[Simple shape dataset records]
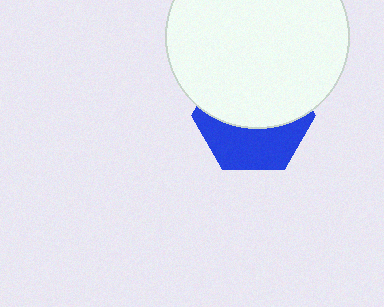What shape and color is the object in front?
The object in front is a white circle.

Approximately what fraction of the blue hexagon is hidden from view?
Roughly 58% of the blue hexagon is hidden behind the white circle.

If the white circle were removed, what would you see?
You would see the complete blue hexagon.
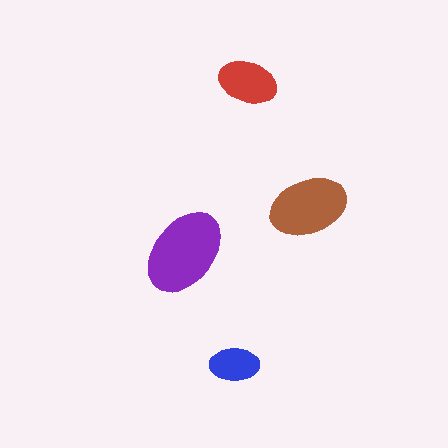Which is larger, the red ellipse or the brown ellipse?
The brown one.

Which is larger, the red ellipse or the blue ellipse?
The red one.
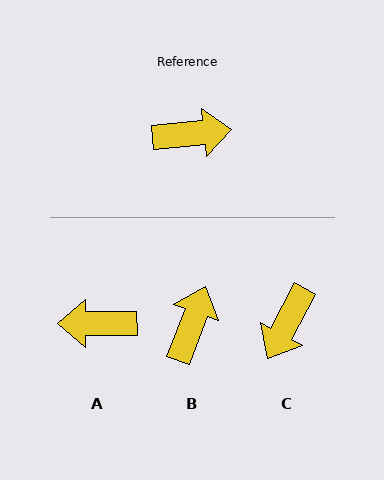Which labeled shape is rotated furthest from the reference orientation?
A, about 175 degrees away.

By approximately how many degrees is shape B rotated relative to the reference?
Approximately 63 degrees counter-clockwise.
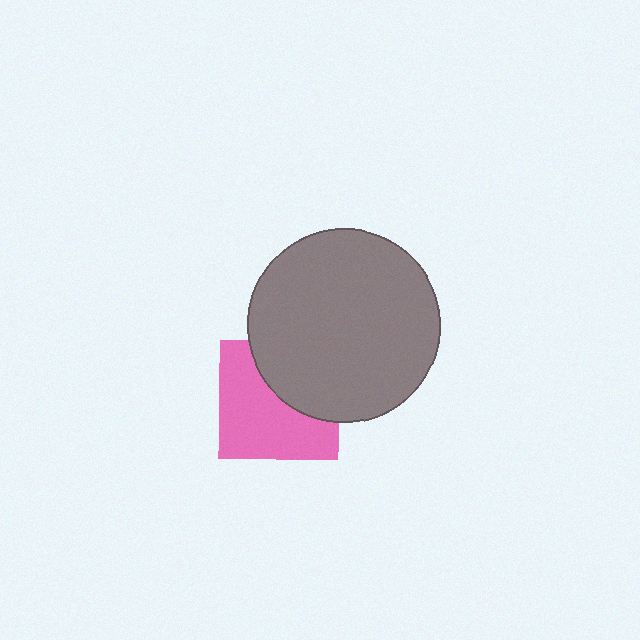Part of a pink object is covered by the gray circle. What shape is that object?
It is a square.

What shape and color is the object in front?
The object in front is a gray circle.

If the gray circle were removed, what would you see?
You would see the complete pink square.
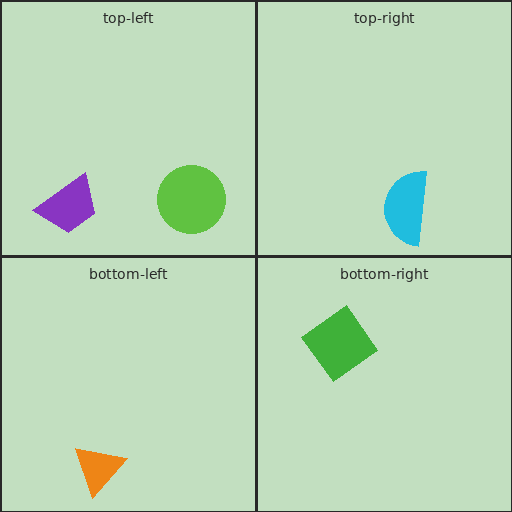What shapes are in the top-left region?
The purple trapezoid, the lime circle.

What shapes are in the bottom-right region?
The green diamond.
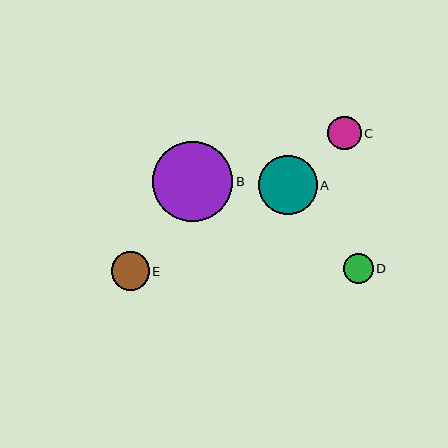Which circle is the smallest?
Circle D is the smallest with a size of approximately 30 pixels.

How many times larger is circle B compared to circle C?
Circle B is approximately 2.4 times the size of circle C.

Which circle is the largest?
Circle B is the largest with a size of approximately 80 pixels.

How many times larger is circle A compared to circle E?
Circle A is approximately 1.5 times the size of circle E.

▶ _Work instructions_:
Send back exactly the lines from the line with "Which circle is the largest?" through the end of the records.

▶ _Final result_:
Which circle is the largest?
Circle B is the largest with a size of approximately 80 pixels.

How many times larger is circle A compared to circle E?
Circle A is approximately 1.5 times the size of circle E.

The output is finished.